■ PROBLEM REQUIREMENTS ■
Pictures appear in the records below; write out everything else exactly.

■ Stored data ■

● ● ● ● ● ● ●

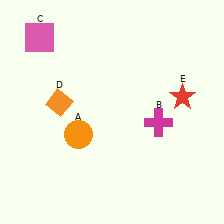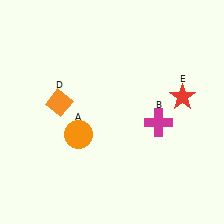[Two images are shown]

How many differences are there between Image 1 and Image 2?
There is 1 difference between the two images.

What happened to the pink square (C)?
The pink square (C) was removed in Image 2. It was in the top-left area of Image 1.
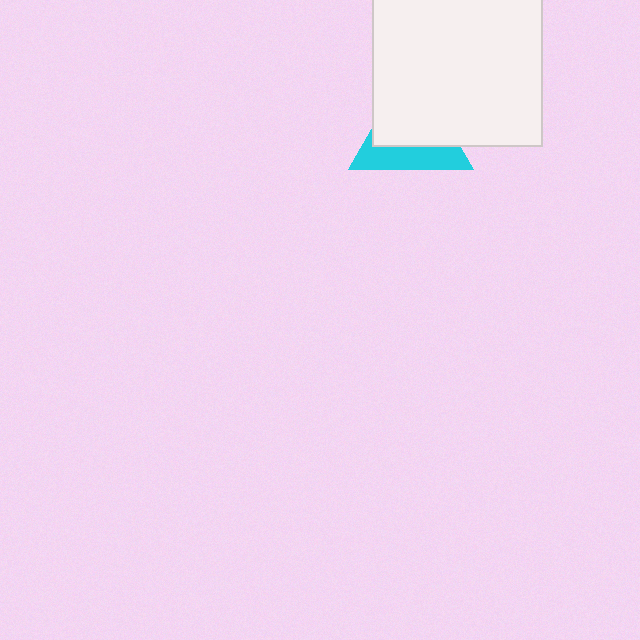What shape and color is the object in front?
The object in front is a white square.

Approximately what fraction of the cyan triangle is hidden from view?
Roughly 62% of the cyan triangle is hidden behind the white square.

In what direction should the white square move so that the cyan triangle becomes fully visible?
The white square should move up. That is the shortest direction to clear the overlap and leave the cyan triangle fully visible.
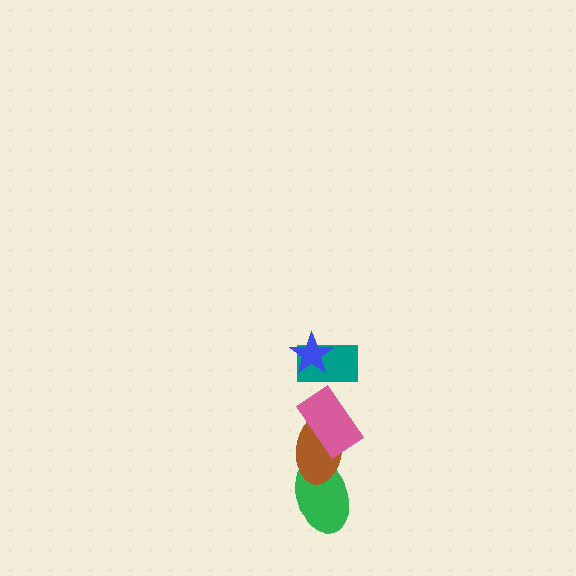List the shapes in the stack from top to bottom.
From top to bottom: the blue star, the teal rectangle, the pink rectangle, the brown ellipse, the green ellipse.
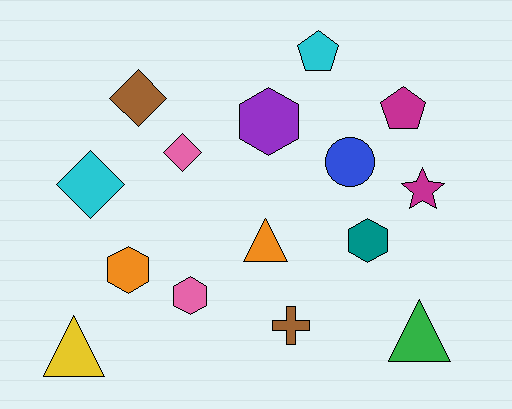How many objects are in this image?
There are 15 objects.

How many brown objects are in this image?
There are 2 brown objects.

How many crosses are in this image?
There is 1 cross.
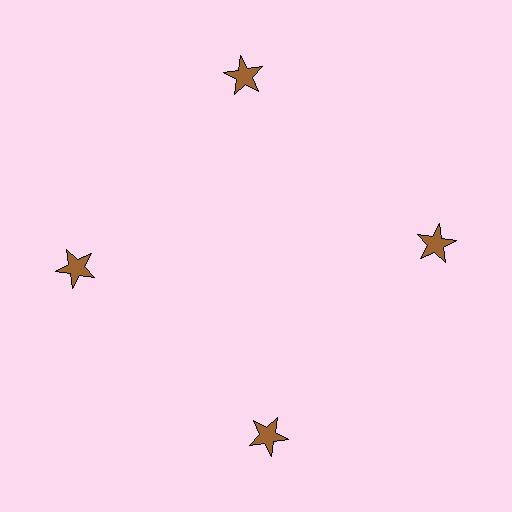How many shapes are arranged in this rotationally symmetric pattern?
There are 4 shapes, arranged in 4 groups of 1.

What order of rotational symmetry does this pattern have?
This pattern has 4-fold rotational symmetry.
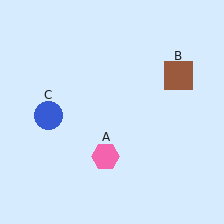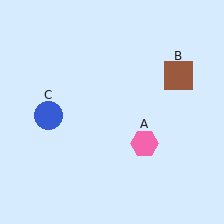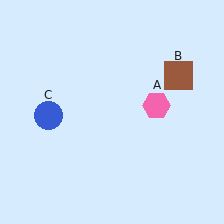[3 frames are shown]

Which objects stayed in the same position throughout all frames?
Brown square (object B) and blue circle (object C) remained stationary.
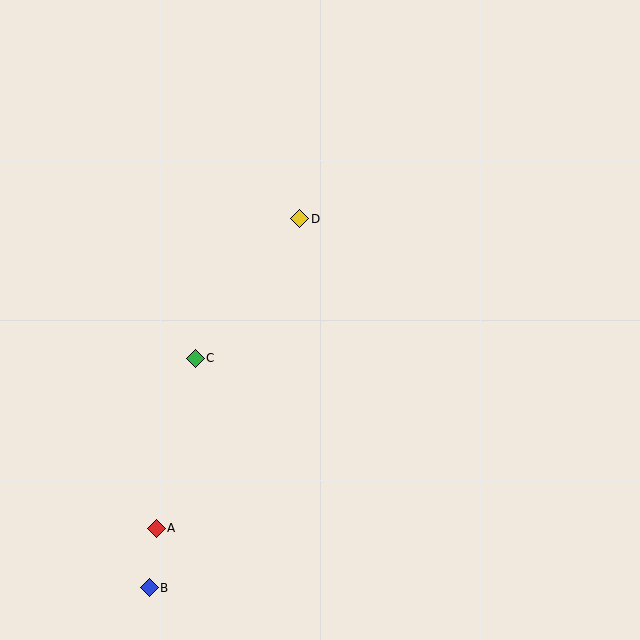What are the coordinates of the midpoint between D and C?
The midpoint between D and C is at (248, 288).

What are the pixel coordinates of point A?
Point A is at (156, 528).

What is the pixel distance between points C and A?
The distance between C and A is 174 pixels.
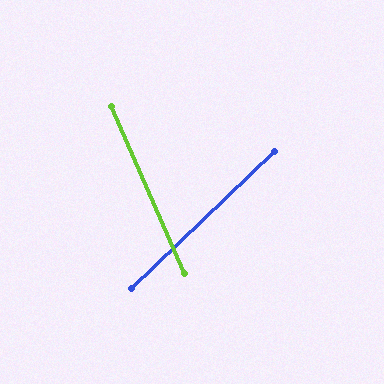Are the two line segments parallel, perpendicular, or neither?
Neither parallel nor perpendicular — they differ by about 70°.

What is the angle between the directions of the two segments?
Approximately 70 degrees.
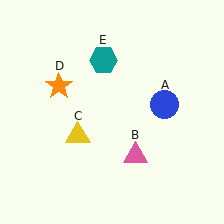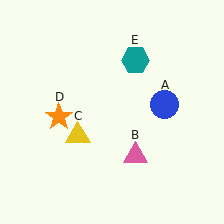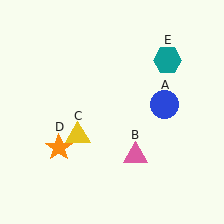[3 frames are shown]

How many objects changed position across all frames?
2 objects changed position: orange star (object D), teal hexagon (object E).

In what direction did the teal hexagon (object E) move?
The teal hexagon (object E) moved right.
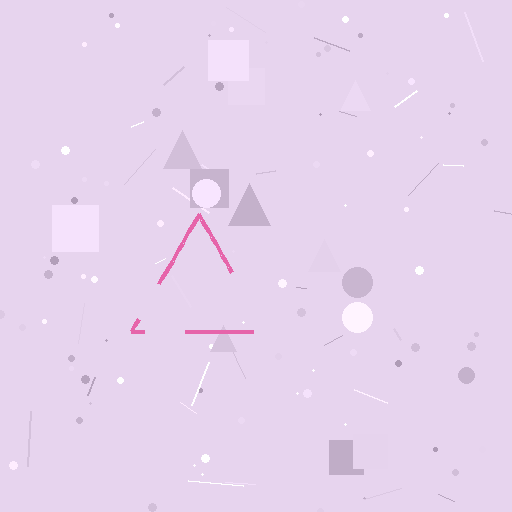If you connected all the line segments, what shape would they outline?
They would outline a triangle.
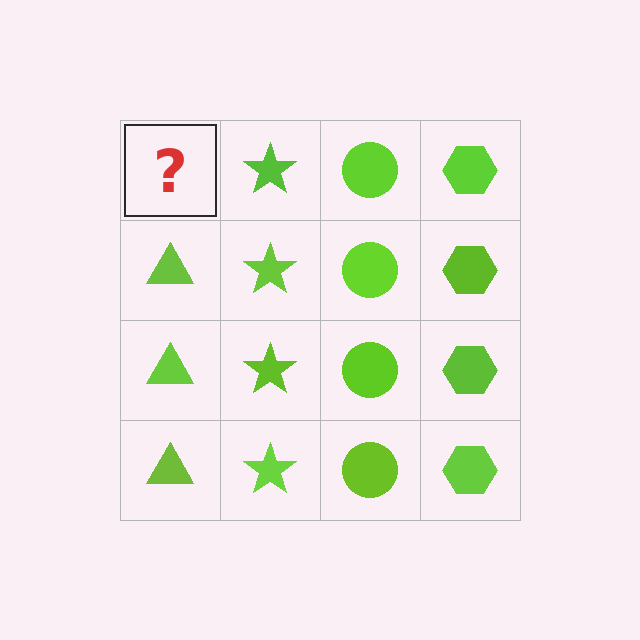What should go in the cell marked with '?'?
The missing cell should contain a lime triangle.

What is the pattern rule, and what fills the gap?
The rule is that each column has a consistent shape. The gap should be filled with a lime triangle.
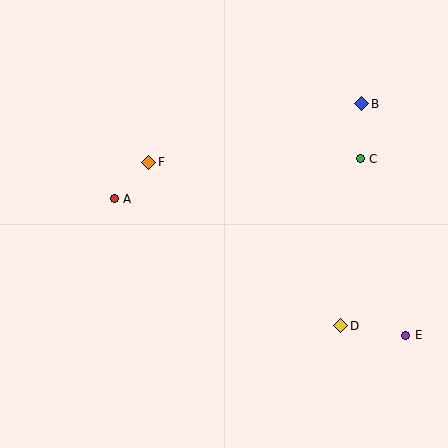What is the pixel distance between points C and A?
The distance between C and A is 249 pixels.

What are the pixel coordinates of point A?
Point A is at (114, 199).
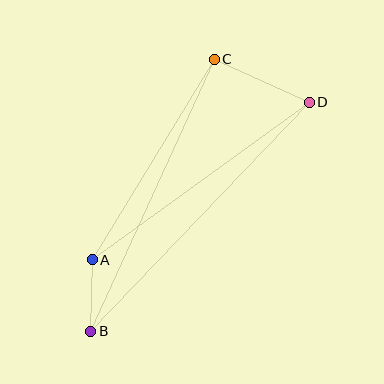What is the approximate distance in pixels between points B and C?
The distance between B and C is approximately 299 pixels.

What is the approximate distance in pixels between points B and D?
The distance between B and D is approximately 317 pixels.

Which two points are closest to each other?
Points A and B are closest to each other.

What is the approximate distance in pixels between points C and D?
The distance between C and D is approximately 104 pixels.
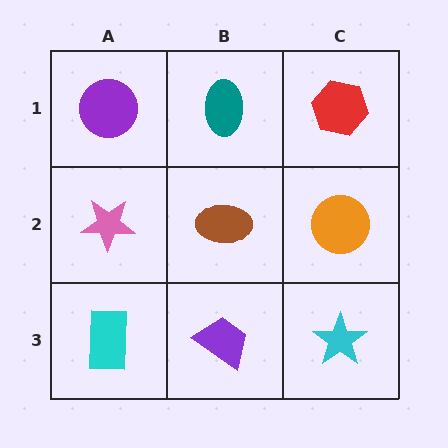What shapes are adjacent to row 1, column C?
An orange circle (row 2, column C), a teal ellipse (row 1, column B).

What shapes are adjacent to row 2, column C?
A red hexagon (row 1, column C), a cyan star (row 3, column C), a brown ellipse (row 2, column B).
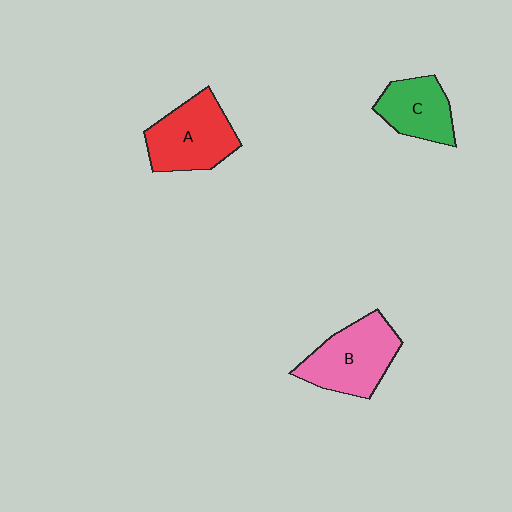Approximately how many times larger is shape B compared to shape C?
Approximately 1.4 times.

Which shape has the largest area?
Shape B (pink).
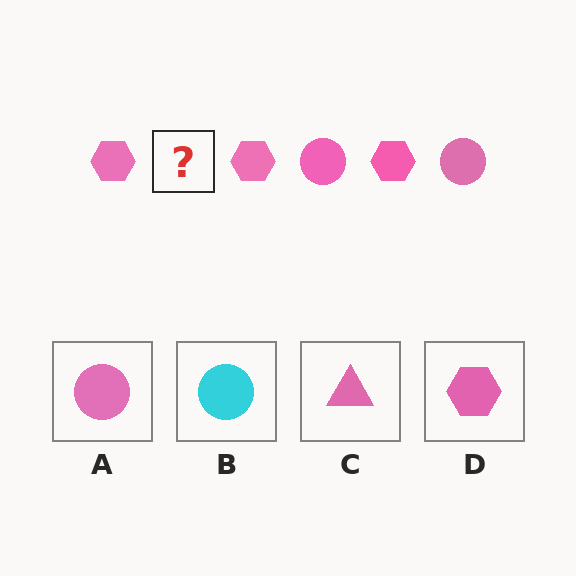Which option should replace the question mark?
Option A.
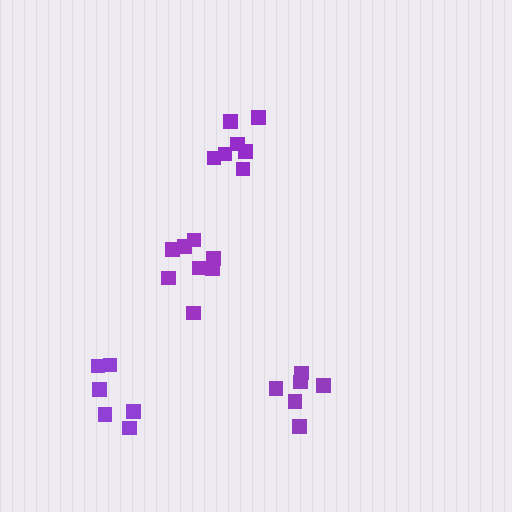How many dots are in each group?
Group 1: 8 dots, Group 2: 7 dots, Group 3: 6 dots, Group 4: 6 dots (27 total).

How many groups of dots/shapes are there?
There are 4 groups.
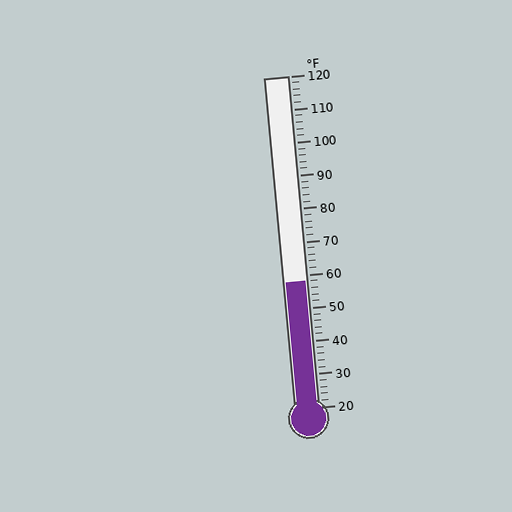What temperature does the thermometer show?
The thermometer shows approximately 58°F.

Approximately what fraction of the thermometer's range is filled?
The thermometer is filled to approximately 40% of its range.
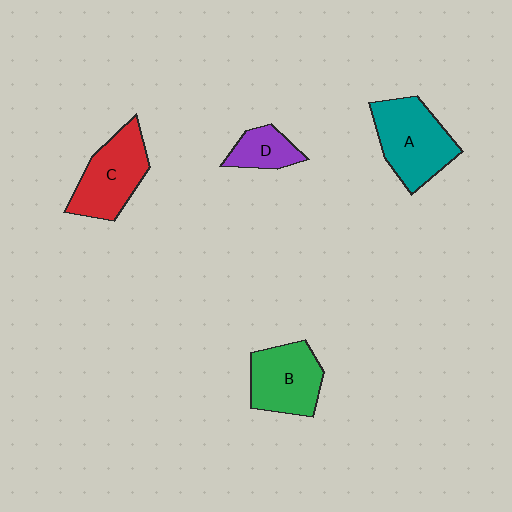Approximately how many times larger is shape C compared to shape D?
Approximately 2.0 times.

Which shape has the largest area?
Shape A (teal).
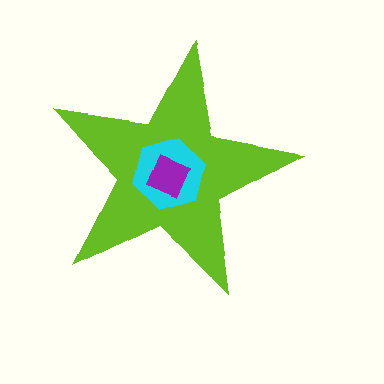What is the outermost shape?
The lime star.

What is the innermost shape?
The purple diamond.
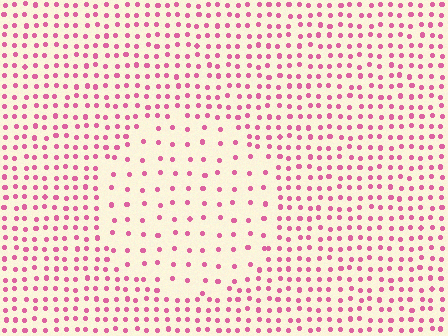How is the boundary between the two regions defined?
The boundary is defined by a change in element density (approximately 2.2x ratio). All elements are the same color, size, and shape.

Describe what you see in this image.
The image contains small pink elements arranged at two different densities. A circle-shaped region is visible where the elements are less densely packed than the surrounding area.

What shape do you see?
I see a circle.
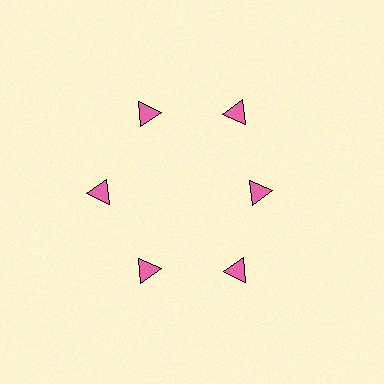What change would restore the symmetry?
The symmetry would be restored by moving it outward, back onto the ring so that all 6 triangles sit at equal angles and equal distance from the center.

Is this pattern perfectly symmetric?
No. The 6 pink triangles are arranged in a ring, but one element near the 3 o'clock position is pulled inward toward the center, breaking the 6-fold rotational symmetry.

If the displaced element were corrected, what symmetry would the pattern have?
It would have 6-fold rotational symmetry — the pattern would map onto itself every 60 degrees.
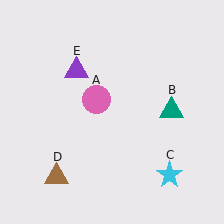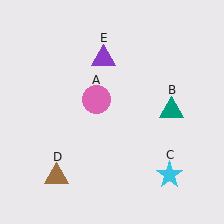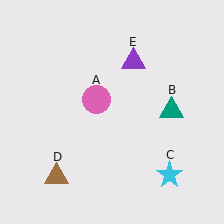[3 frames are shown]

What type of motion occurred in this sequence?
The purple triangle (object E) rotated clockwise around the center of the scene.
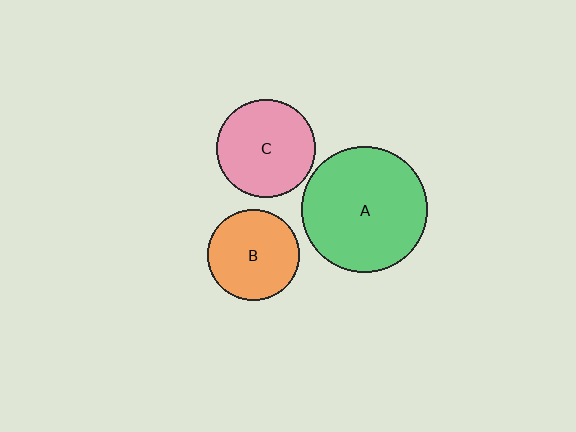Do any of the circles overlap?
No, none of the circles overlap.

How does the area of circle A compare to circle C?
Approximately 1.6 times.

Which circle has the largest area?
Circle A (green).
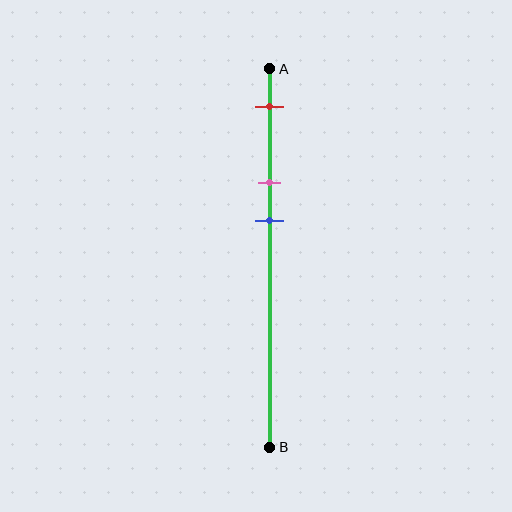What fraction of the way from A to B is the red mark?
The red mark is approximately 10% (0.1) of the way from A to B.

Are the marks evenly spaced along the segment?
No, the marks are not evenly spaced.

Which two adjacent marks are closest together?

● ● ● ● ● ● ●

■ ANSWER FOR THE TASK ■
[Two images are shown]

How many differences are there between Image 1 and Image 2?
There is 1 difference between the two images.

What happened to the pink square (C)?
The pink square (C) was removed in Image 2. It was in the top-left area of Image 1.
What shape and color is the object in front?
The object in front is a white square.

Approximately what fraction of the cyan triangle is hidden from view?
Roughly 62% of the cyan triangle is hidden behind the white square.

In what direction should the white square move so that the cyan triangle becomes fully visible?
The white square should move up. That is the shortest direction to clear the overlap and leave the cyan triangle fully visible.
List the shapes in the stack from top to bottom.
From top to bottom: the blue star, the teal rectangle, the pink rectangle, the brown ellipse, the green ellipse.
How many objects are in this image?
There are 15 objects.

How many brown objects are in this image?
There are 2 brown objects.

How many crosses are in this image?
There is 1 cross.
How many shapes are arranged in this rotationally symmetric pattern?
There are 4 shapes, arranged in 4 groups of 1.

What order of rotational symmetry does this pattern have?
This pattern has 4-fold rotational symmetry.
[3 frames are shown]

Which objects stayed in the same position throughout all frames?
Brown square (object B) and blue circle (object C) remained stationary.
What are the coordinates of the midpoint between D and C?
The midpoint between D and C is at (248, 288).

What are the pixel coordinates of point A?
Point A is at (156, 528).

What is the pixel distance between points C and A?
The distance between C and A is 174 pixels.
Are the two line segments parallel, perpendicular, or neither?
Neither parallel nor perpendicular — they differ by about 70°.

What is the angle between the directions of the two segments?
Approximately 70 degrees.
[3 frames are shown]

How many objects changed position across all frames?
2 objects changed position: orange star (object D), teal hexagon (object E).

In what direction did the teal hexagon (object E) move?
The teal hexagon (object E) moved right.
If you connected all the line segments, what shape would they outline?
They would outline a triangle.
What should go in the cell marked with '?'?
The missing cell should contain a lime triangle.

What is the pattern rule, and what fills the gap?
The rule is that each column has a consistent shape. The gap should be filled with a lime triangle.
What is the pixel distance between points C and A?
The distance between C and A is 249 pixels.

What are the pixel coordinates of point A?
Point A is at (114, 199).
What is the approximate distance in pixels between points B and C?
The distance between B and C is approximately 299 pixels.

What is the approximate distance in pixels between points B and D?
The distance between B and D is approximately 317 pixels.

Which two points are closest to each other?
Points A and B are closest to each other.

What is the approximate distance in pixels between points C and D?
The distance between C and D is approximately 104 pixels.
What shapes are adjacent to row 1, column C?
An orange circle (row 2, column C), a teal ellipse (row 1, column B).

What shapes are adjacent to row 2, column C?
A red hexagon (row 1, column C), a cyan star (row 3, column C), a brown ellipse (row 2, column B).
Approximately how many times larger is shape B compared to shape C?
Approximately 1.4 times.

Which shape has the largest area?
Shape B (pink).
Which option should replace the question mark?
Option A.
How many dots are in each group?
Group 1: 8 dots, Group 2: 7 dots, Group 3: 6 dots, Group 4: 6 dots (27 total).

How many groups of dots/shapes are there?
There are 4 groups.
What temperature does the thermometer show?
The thermometer shows approximately 58°F.

Approximately what fraction of the thermometer's range is filled?
The thermometer is filled to approximately 40% of its range.
Approximately how many times larger is shape C compared to shape D?
Approximately 2.0 times.

Which shape has the largest area?
Shape A (teal).
What is the outermost shape?
The lime star.

What is the innermost shape?
The purple diamond.
How is the boundary between the two regions defined?
The boundary is defined by a change in element density (approximately 2.2x ratio). All elements are the same color, size, and shape.

Describe what you see in this image.
The image contains small pink elements arranged at two different densities. A circle-shaped region is visible where the elements are less densely packed than the surrounding area.

What shape do you see?
I see a circle.
What change would restore the symmetry?
The symmetry would be restored by moving it outward, back onto the ring so that all 6 triangles sit at equal angles and equal distance from the center.

Is this pattern perfectly symmetric?
No. The 6 pink triangles are arranged in a ring, but one element near the 3 o'clock position is pulled inward toward the center, breaking the 6-fold rotational symmetry.

If the displaced element were corrected, what symmetry would the pattern have?
It would have 6-fold rotational symmetry — the pattern would map onto itself every 60 degrees.
[3 frames are shown]

What type of motion occurred in this sequence?
The purple triangle (object E) rotated clockwise around the center of the scene.
Do any of the circles overlap?
No, none of the circles overlap.

How does the area of circle A compare to circle C?
Approximately 1.6 times.

Which circle has the largest area?
Circle A (green).
What fraction of the way from A to B is the red mark?
The red mark is approximately 10% (0.1) of the way from A to B.

Are the marks evenly spaced along the segment?
No, the marks are not evenly spaced.

Which two adjacent marks are closest together?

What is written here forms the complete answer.